━━━ DATASET ENTRIES
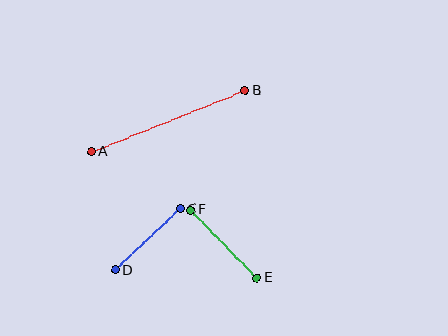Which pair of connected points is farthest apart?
Points A and B are farthest apart.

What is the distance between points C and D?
The distance is approximately 89 pixels.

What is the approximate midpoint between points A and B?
The midpoint is at approximately (168, 121) pixels.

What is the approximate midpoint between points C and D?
The midpoint is at approximately (148, 239) pixels.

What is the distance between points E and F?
The distance is approximately 95 pixels.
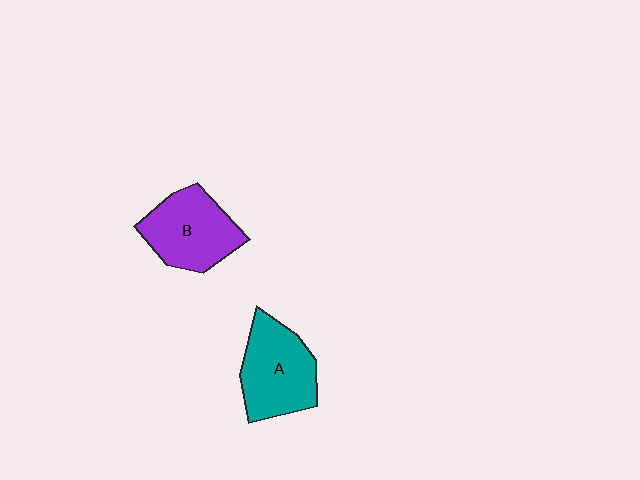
━━━━━━
**TO DO:**
Pictures are excluded; repeat every record exactly.

**OUTPUT BELOW:**
Which pair of connected points is farthest apart?
Points A and B are farthest apart.

What is the distance between points C and D?
The distance is approximately 89 pixels.

What is the approximate midpoint between points A and B?
The midpoint is at approximately (168, 121) pixels.

What is the approximate midpoint between points C and D?
The midpoint is at approximately (148, 239) pixels.

What is the distance between points E and F?
The distance is approximately 95 pixels.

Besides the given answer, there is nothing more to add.